(Questions about shape properties)
________________________

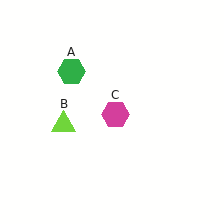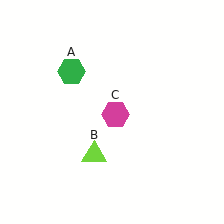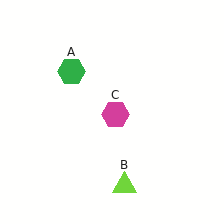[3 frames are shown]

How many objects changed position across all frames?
1 object changed position: lime triangle (object B).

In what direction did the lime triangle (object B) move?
The lime triangle (object B) moved down and to the right.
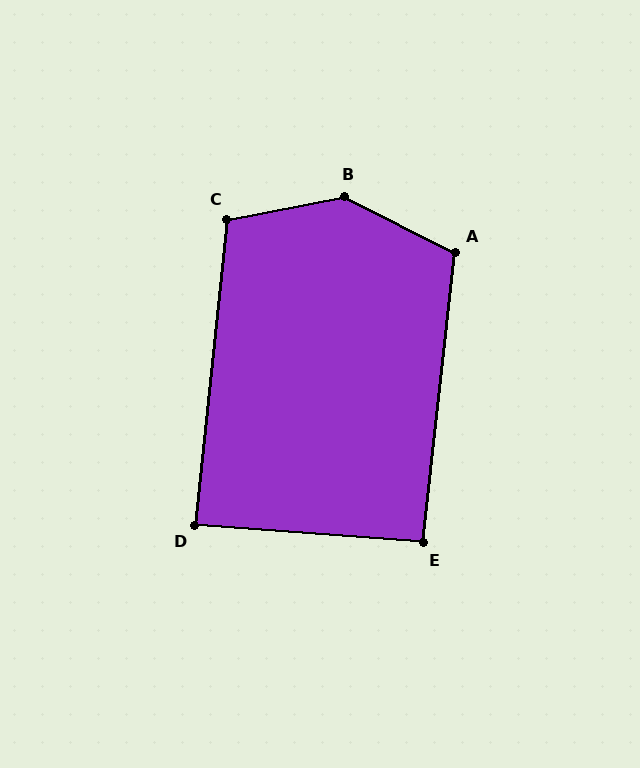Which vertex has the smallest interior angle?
D, at approximately 88 degrees.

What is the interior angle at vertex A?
Approximately 110 degrees (obtuse).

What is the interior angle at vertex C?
Approximately 107 degrees (obtuse).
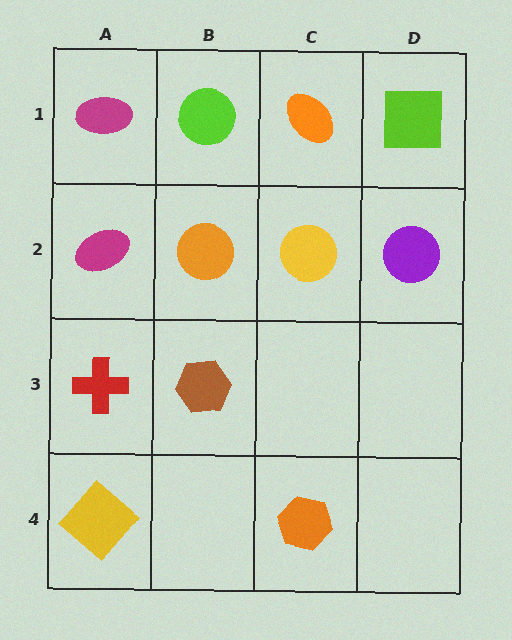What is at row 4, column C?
An orange hexagon.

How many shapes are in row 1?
4 shapes.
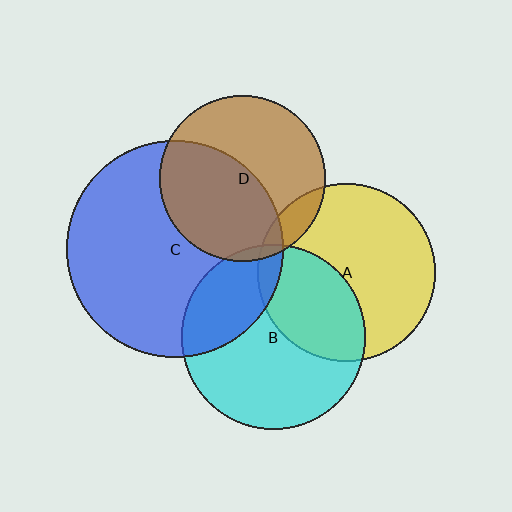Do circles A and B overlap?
Yes.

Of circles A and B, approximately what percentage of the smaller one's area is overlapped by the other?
Approximately 35%.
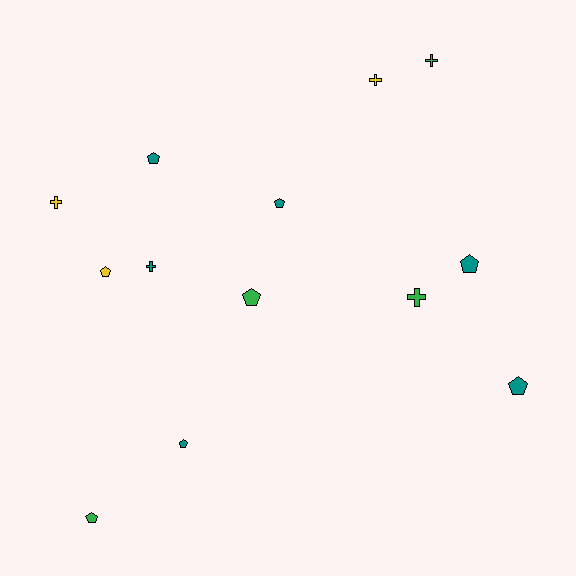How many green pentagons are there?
There are 2 green pentagons.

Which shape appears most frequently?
Pentagon, with 8 objects.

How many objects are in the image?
There are 13 objects.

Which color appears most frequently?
Teal, with 6 objects.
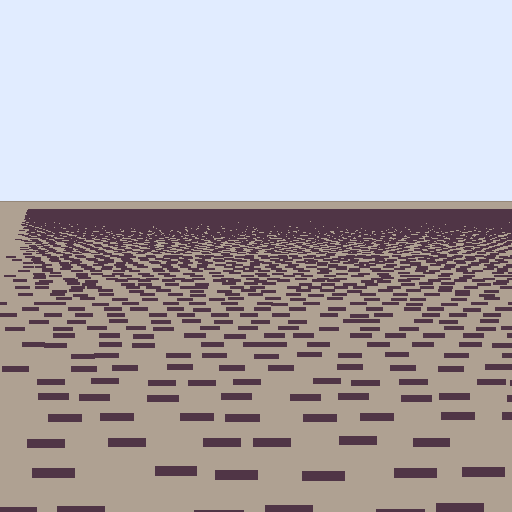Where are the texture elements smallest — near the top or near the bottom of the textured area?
Near the top.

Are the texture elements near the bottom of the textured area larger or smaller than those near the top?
Larger. Near the bottom, elements are closer to the viewer and appear at a bigger on-screen size.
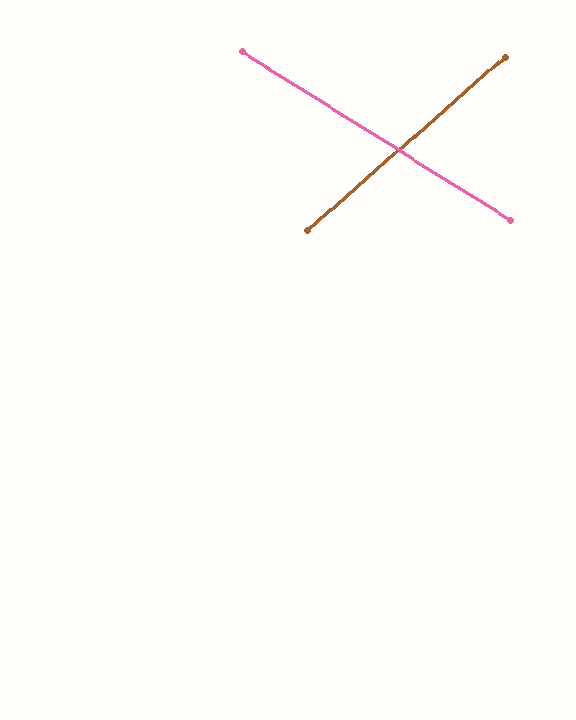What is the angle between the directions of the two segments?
Approximately 73 degrees.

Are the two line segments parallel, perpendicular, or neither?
Neither parallel nor perpendicular — they differ by about 73°.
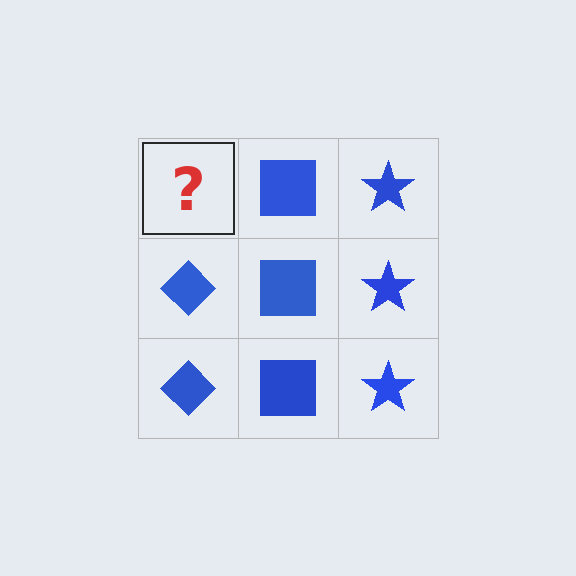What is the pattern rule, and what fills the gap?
The rule is that each column has a consistent shape. The gap should be filled with a blue diamond.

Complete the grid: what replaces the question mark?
The question mark should be replaced with a blue diamond.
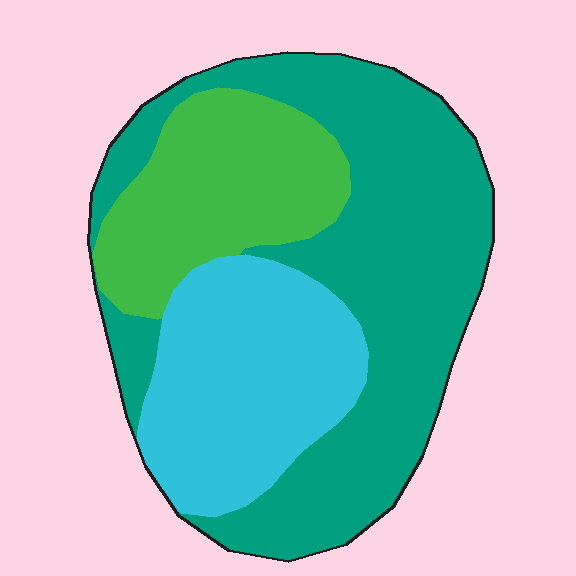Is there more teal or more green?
Teal.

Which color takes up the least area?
Green, at roughly 20%.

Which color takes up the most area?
Teal, at roughly 50%.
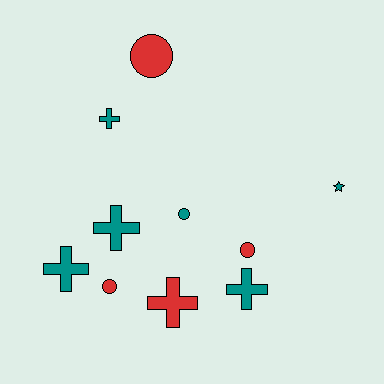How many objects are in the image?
There are 10 objects.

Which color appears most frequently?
Teal, with 6 objects.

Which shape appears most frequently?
Cross, with 5 objects.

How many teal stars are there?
There is 1 teal star.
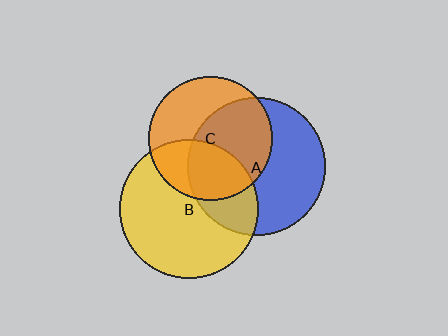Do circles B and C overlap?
Yes.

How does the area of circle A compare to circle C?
Approximately 1.2 times.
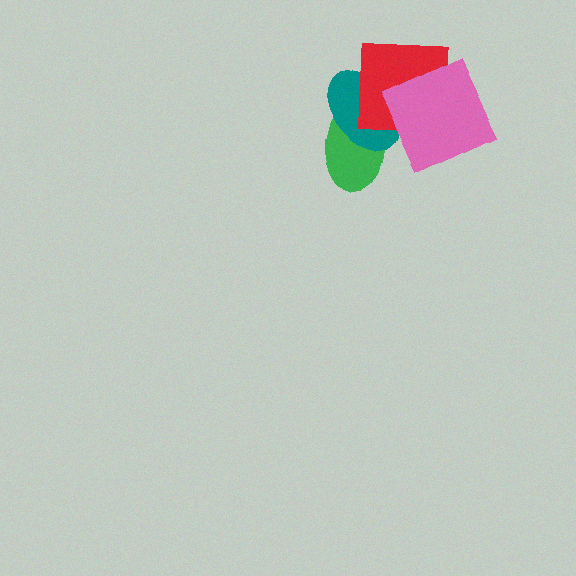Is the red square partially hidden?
Yes, it is partially covered by another shape.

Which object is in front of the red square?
The pink square is in front of the red square.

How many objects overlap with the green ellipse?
2 objects overlap with the green ellipse.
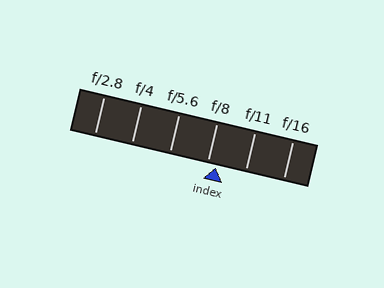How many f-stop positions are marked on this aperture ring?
There are 6 f-stop positions marked.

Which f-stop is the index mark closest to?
The index mark is closest to f/8.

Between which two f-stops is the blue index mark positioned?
The index mark is between f/8 and f/11.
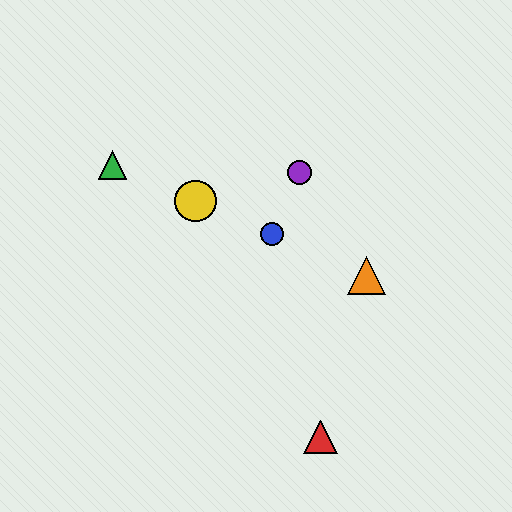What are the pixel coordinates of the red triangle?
The red triangle is at (321, 437).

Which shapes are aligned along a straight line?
The blue circle, the green triangle, the yellow circle, the orange triangle are aligned along a straight line.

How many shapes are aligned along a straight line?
4 shapes (the blue circle, the green triangle, the yellow circle, the orange triangle) are aligned along a straight line.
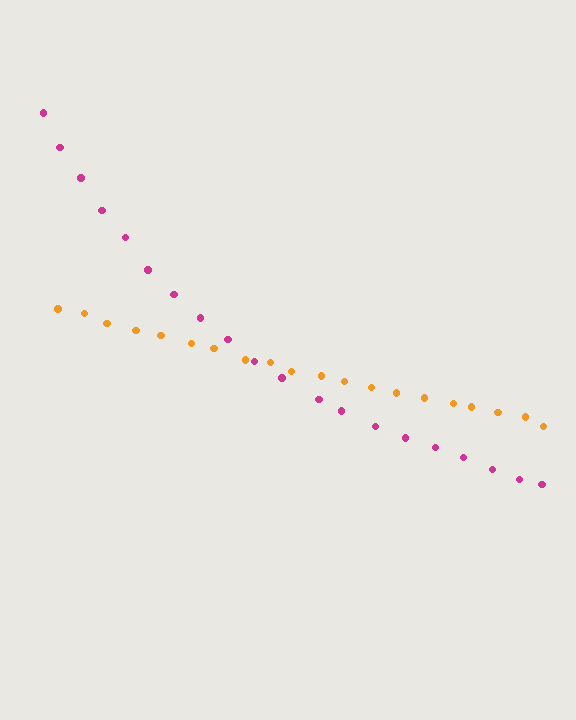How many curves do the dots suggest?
There are 2 distinct paths.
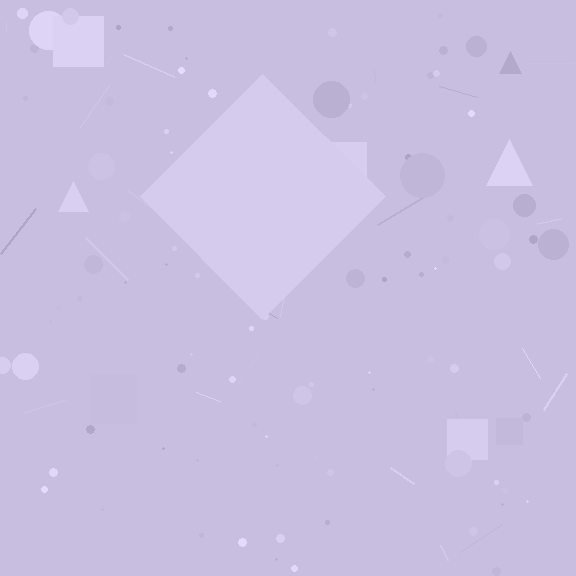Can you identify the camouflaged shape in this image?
The camouflaged shape is a diamond.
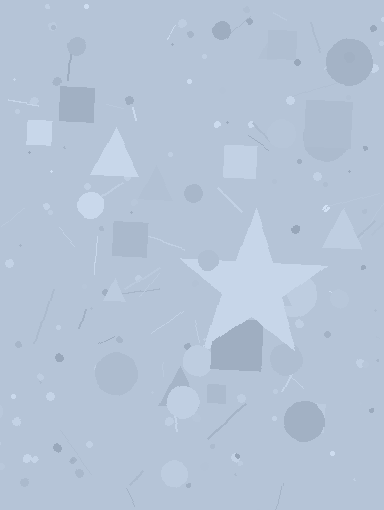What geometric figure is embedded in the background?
A star is embedded in the background.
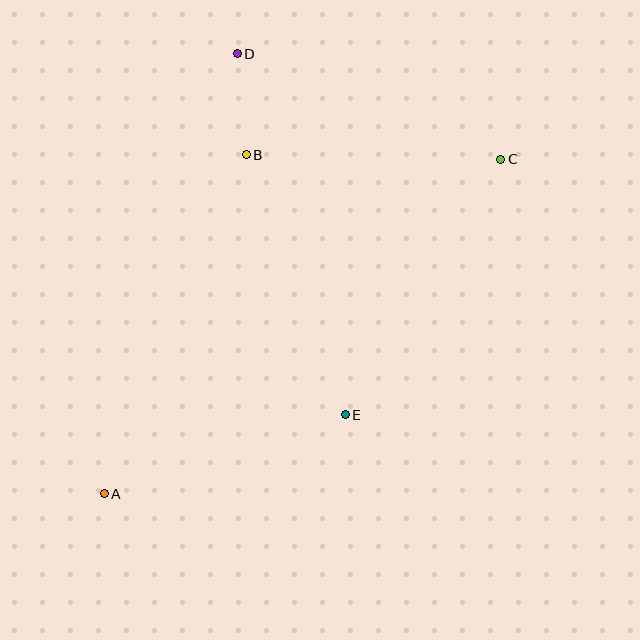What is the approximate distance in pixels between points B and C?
The distance between B and C is approximately 254 pixels.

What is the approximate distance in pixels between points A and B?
The distance between A and B is approximately 367 pixels.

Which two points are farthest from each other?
Points A and C are farthest from each other.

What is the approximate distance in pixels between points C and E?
The distance between C and E is approximately 299 pixels.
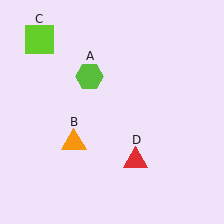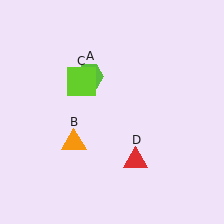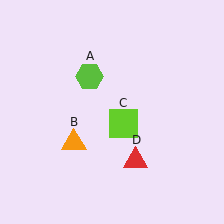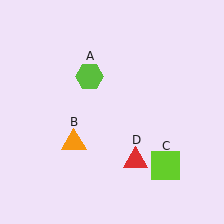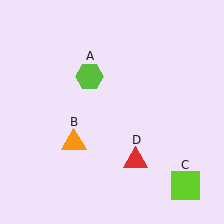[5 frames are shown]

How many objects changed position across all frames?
1 object changed position: lime square (object C).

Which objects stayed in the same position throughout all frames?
Lime hexagon (object A) and orange triangle (object B) and red triangle (object D) remained stationary.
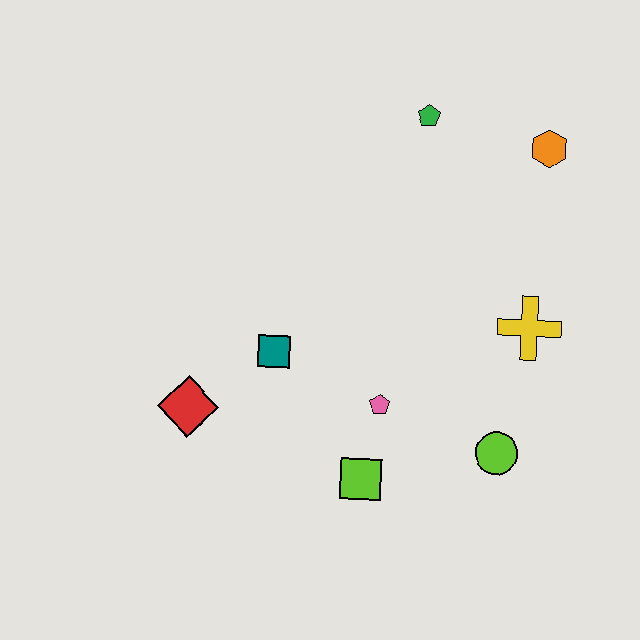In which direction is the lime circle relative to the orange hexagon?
The lime circle is below the orange hexagon.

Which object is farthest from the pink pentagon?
The orange hexagon is farthest from the pink pentagon.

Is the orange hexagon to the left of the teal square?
No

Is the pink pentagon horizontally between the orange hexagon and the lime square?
Yes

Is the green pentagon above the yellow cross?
Yes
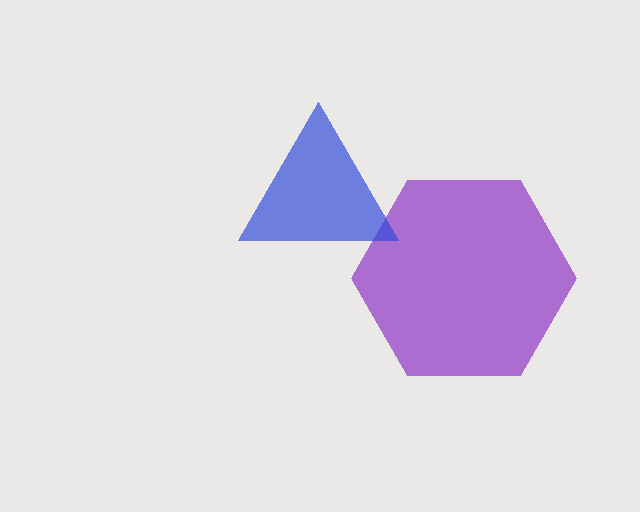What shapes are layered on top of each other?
The layered shapes are: a purple hexagon, a blue triangle.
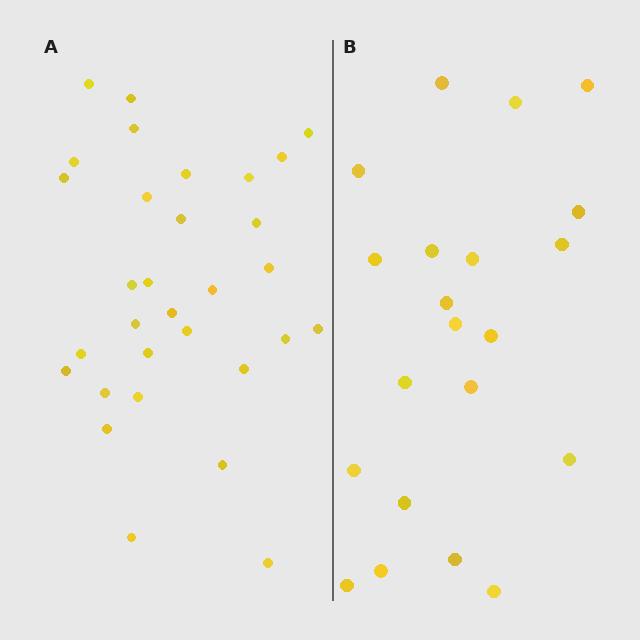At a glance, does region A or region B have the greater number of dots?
Region A (the left region) has more dots.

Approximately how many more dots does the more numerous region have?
Region A has roughly 10 or so more dots than region B.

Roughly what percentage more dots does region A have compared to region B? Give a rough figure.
About 50% more.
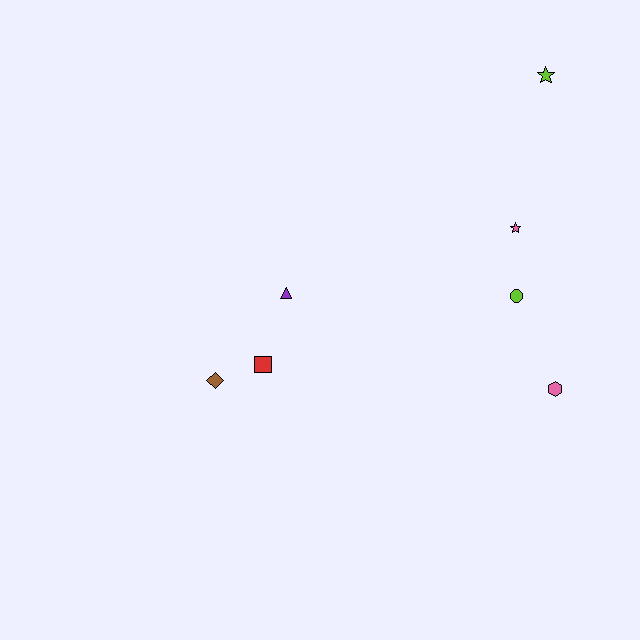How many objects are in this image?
There are 7 objects.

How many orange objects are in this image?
There are no orange objects.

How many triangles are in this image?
There is 1 triangle.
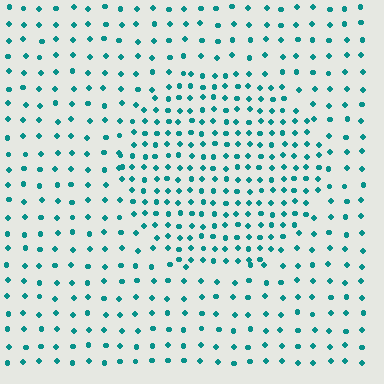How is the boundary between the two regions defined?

________________________

__WORK INSTRUCTIONS__
Emit the lines of the data above from the one containing "What shapes are layered on top of each other?" through its final line, both endpoints included. Pictures do not belong in the output.

__RESPONSE TO THIS TASK__
What shapes are layered on top of each other?
The layered shapes are: a purple hexagon, a blue triangle.
At a glance, does region A or region B have the greater number of dots?
Region A (the left region) has more dots.

Approximately how many more dots does the more numerous region have?
Region A has roughly 10 or so more dots than region B.

Roughly what percentage more dots does region A have compared to region B? Give a rough figure.
About 50% more.
How many objects are in this image?
There are 7 objects.

How many orange objects are in this image?
There are no orange objects.

How many triangles are in this image?
There is 1 triangle.
How is the boundary between the two regions defined?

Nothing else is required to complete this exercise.